▸ Written instruction:
Retype all of the listing exactly, passing over any picture you find.

── The input

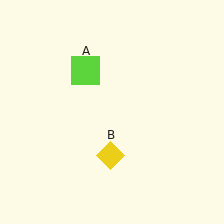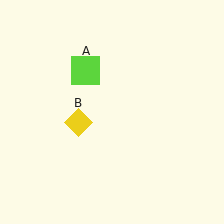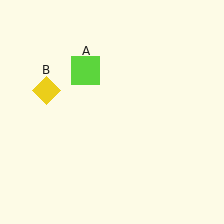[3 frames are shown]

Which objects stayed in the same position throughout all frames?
Lime square (object A) remained stationary.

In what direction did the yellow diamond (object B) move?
The yellow diamond (object B) moved up and to the left.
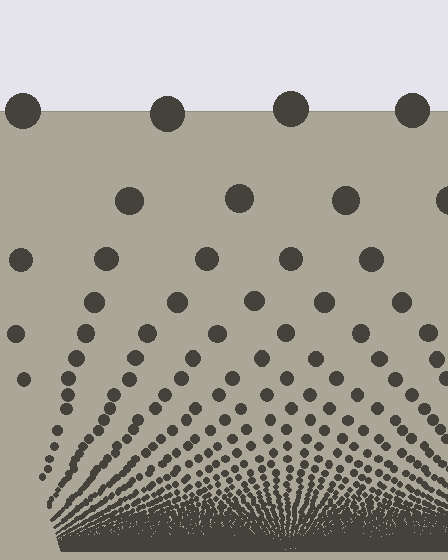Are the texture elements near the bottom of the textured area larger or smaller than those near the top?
Smaller. The gradient is inverted — elements near the bottom are smaller and denser.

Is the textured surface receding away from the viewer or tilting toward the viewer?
The surface appears to tilt toward the viewer. Texture elements get larger and sparser toward the top.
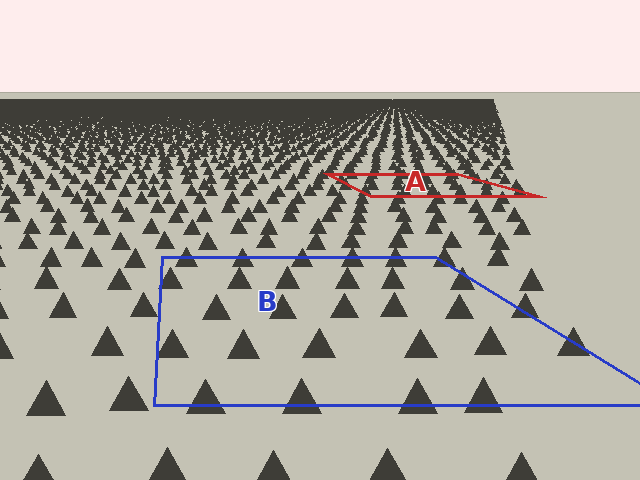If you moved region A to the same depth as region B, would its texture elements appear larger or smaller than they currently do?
They would appear larger. At a closer depth, the same texture elements are projected at a bigger on-screen size.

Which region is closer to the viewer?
Region B is closer. The texture elements there are larger and more spread out.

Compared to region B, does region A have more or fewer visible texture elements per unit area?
Region A has more texture elements per unit area — they are packed more densely because it is farther away.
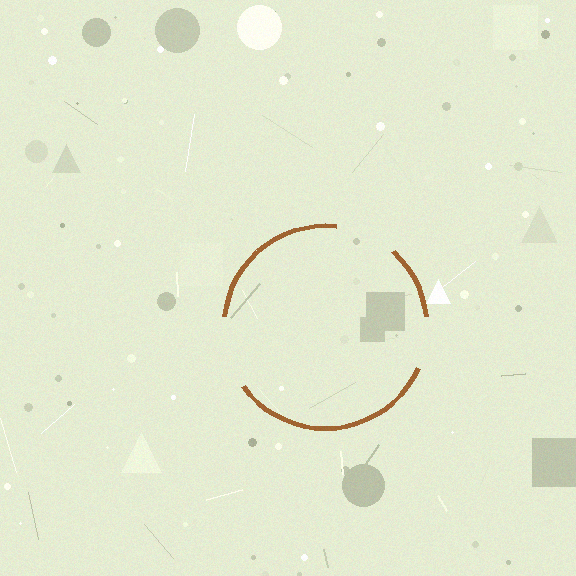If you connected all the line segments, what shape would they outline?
They would outline a circle.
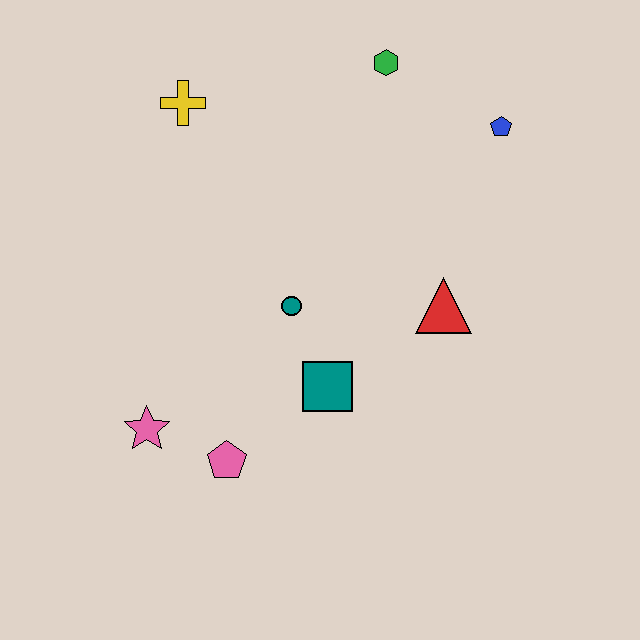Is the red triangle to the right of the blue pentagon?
No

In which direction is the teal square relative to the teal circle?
The teal square is below the teal circle.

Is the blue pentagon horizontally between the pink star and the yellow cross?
No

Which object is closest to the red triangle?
The teal square is closest to the red triangle.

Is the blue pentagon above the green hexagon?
No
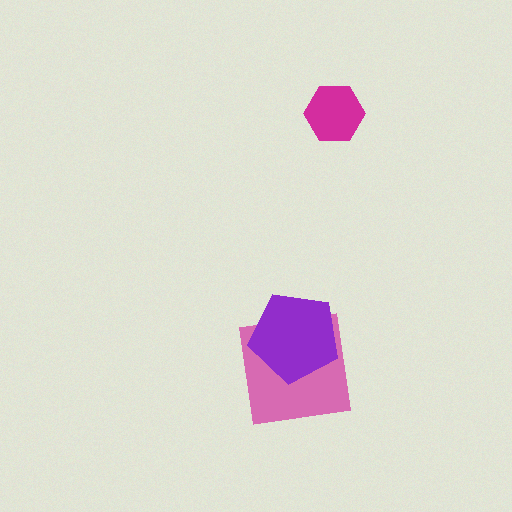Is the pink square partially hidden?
Yes, it is partially covered by another shape.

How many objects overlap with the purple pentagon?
1 object overlaps with the purple pentagon.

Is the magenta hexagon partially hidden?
No, no other shape covers it.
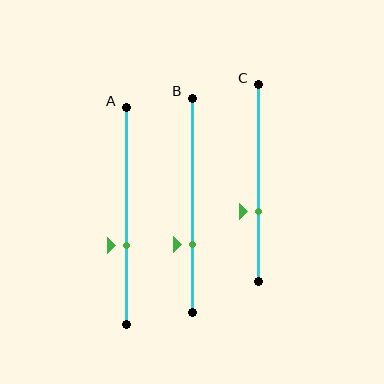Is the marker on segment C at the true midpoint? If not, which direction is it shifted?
No, the marker on segment C is shifted downward by about 15% of the segment length.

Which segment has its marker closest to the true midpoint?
Segment A has its marker closest to the true midpoint.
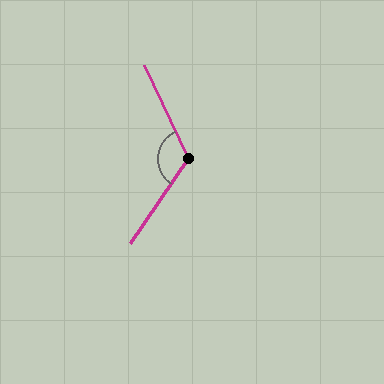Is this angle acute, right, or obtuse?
It is obtuse.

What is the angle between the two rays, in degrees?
Approximately 120 degrees.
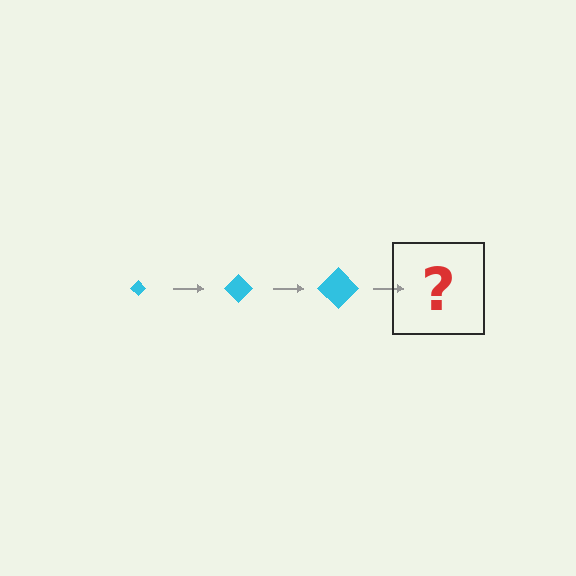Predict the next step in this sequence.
The next step is a cyan diamond, larger than the previous one.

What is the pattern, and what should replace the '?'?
The pattern is that the diamond gets progressively larger each step. The '?' should be a cyan diamond, larger than the previous one.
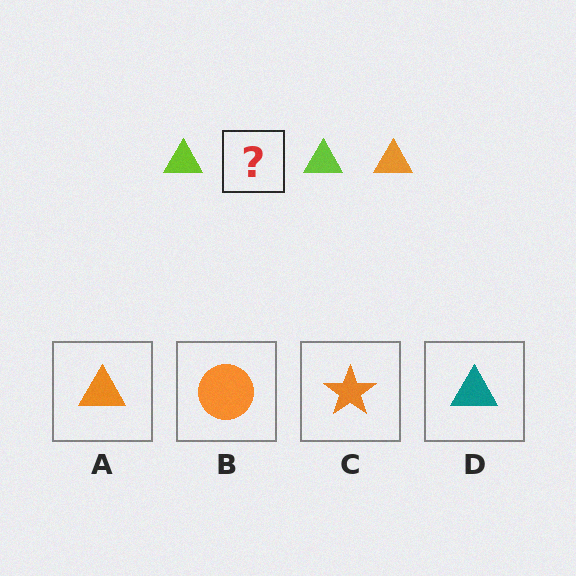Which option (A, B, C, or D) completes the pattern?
A.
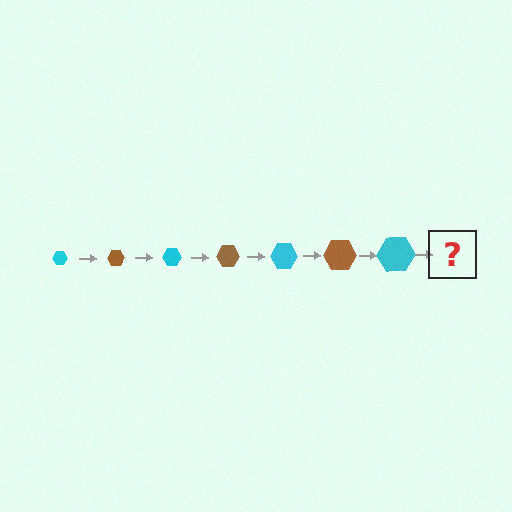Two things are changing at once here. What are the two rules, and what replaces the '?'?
The two rules are that the hexagon grows larger each step and the color cycles through cyan and brown. The '?' should be a brown hexagon, larger than the previous one.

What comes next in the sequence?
The next element should be a brown hexagon, larger than the previous one.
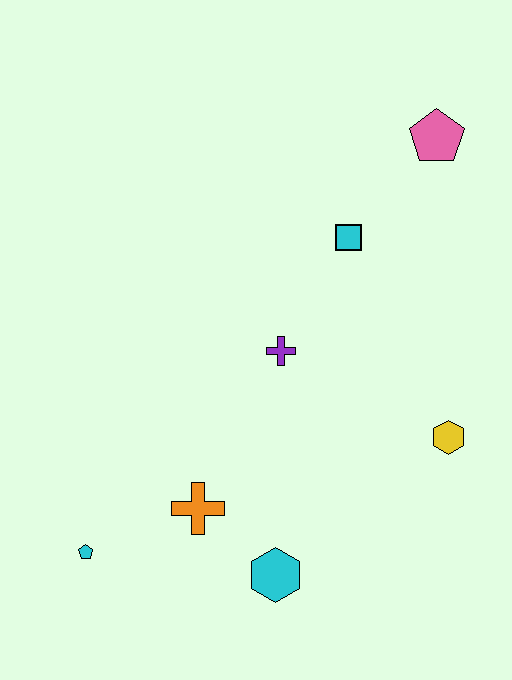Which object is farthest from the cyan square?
The cyan pentagon is farthest from the cyan square.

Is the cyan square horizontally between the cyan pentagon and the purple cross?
No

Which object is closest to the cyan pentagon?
The orange cross is closest to the cyan pentagon.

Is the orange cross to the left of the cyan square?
Yes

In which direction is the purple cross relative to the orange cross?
The purple cross is above the orange cross.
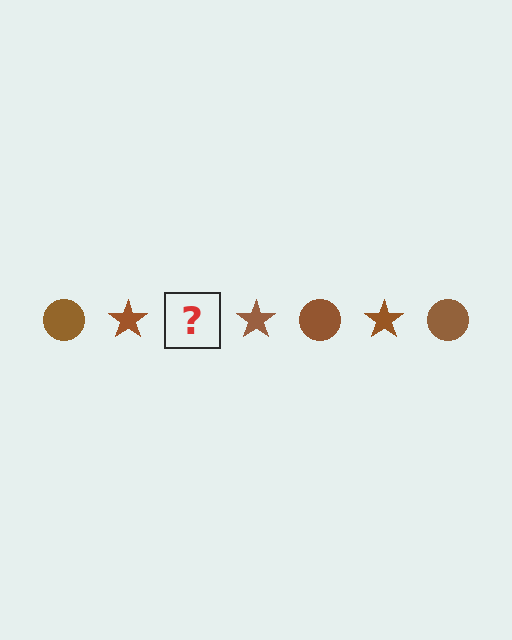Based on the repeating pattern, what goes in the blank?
The blank should be a brown circle.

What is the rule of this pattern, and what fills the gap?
The rule is that the pattern cycles through circle, star shapes in brown. The gap should be filled with a brown circle.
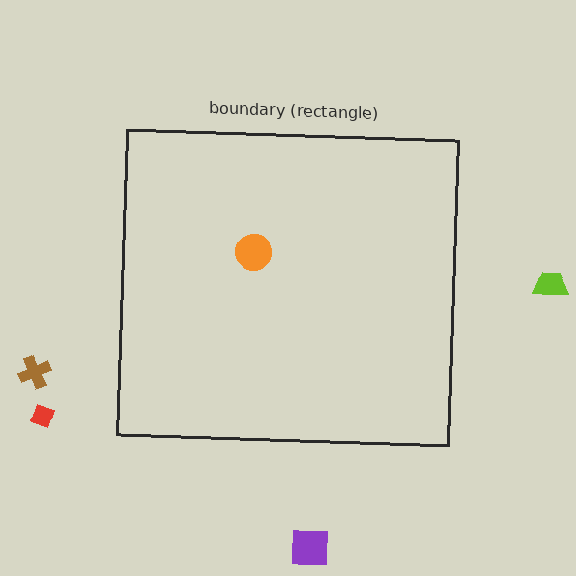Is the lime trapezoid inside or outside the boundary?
Outside.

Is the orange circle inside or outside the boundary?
Inside.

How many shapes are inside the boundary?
1 inside, 4 outside.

────

▸ Written response:
[3 frames are shown]

Which objects stayed in the same position throughout all frames?
Lime square (object A) remained stationary.

In what direction did the yellow diamond (object B) move?
The yellow diamond (object B) moved up and to the left.
Are the texture elements near the bottom of the textured area larger or smaller than those near the top?
Smaller. The gradient is inverted — elements near the bottom are smaller and denser.

Is the textured surface receding away from the viewer or tilting toward the viewer?
The surface appears to tilt toward the viewer. Texture elements get larger and sparser toward the top.
If you moved region A to the same depth as region B, would its texture elements appear larger or smaller than they currently do?
They would appear larger. At a closer depth, the same texture elements are projected at a bigger on-screen size.

Which region is closer to the viewer?
Region B is closer. The texture elements there are larger and more spread out.

Compared to region B, does region A have more or fewer visible texture elements per unit area?
Region A has more texture elements per unit area — they are packed more densely because it is farther away.
If you connected all the line segments, what shape would they outline?
They would outline a circle.
Is the red triangle to the right of the blue pentagon?
No

In which direction is the teal square relative to the teal circle?
The teal square is below the teal circle.

Is the blue pentagon horizontally between the pink star and the yellow cross?
No

Which object is closest to the red triangle?
The teal square is closest to the red triangle.

Is the blue pentagon above the green hexagon?
No
Is the pink square partially hidden?
Yes, it is partially covered by another shape.

How many objects overlap with the purple pentagon?
1 object overlaps with the purple pentagon.

Is the magenta hexagon partially hidden?
No, no other shape covers it.
Is the marker on segment C at the true midpoint? If not, which direction is it shifted?
No, the marker on segment C is shifted downward by about 15% of the segment length.

Which segment has its marker closest to the true midpoint?
Segment A has its marker closest to the true midpoint.
Is this angle acute, right, or obtuse?
It is obtuse.

What is the angle between the two rays, in degrees?
Approximately 120 degrees.
Predict the next step in this sequence.
The next step is a cyan diamond, larger than the previous one.

What is the pattern, and what should replace the '?'?
The pattern is that the diamond gets progressively larger each step. The '?' should be a cyan diamond, larger than the previous one.
Which option (A, B, C, or D) completes the pattern?
A.
Two things are changing at once here. What are the two rules, and what replaces the '?'?
The two rules are that the hexagon grows larger each step and the color cycles through cyan and brown. The '?' should be a brown hexagon, larger than the previous one.

What comes next in the sequence?
The next element should be a brown hexagon, larger than the previous one.
Which object is farthest from the cyan square?
The cyan pentagon is farthest from the cyan square.

Is the cyan square horizontally between the cyan pentagon and the purple cross?
No

Which object is closest to the cyan pentagon?
The orange cross is closest to the cyan pentagon.

Is the orange cross to the left of the cyan square?
Yes

In which direction is the purple cross relative to the orange cross?
The purple cross is above the orange cross.
Based on the repeating pattern, what goes in the blank?
The blank should be a brown circle.

What is the rule of this pattern, and what fills the gap?
The rule is that the pattern cycles through circle, star shapes in brown. The gap should be filled with a brown circle.
Is the lime trapezoid inside or outside the boundary?
Outside.

Is the orange circle inside or outside the boundary?
Inside.

How many shapes are inside the boundary?
1 inside, 4 outside.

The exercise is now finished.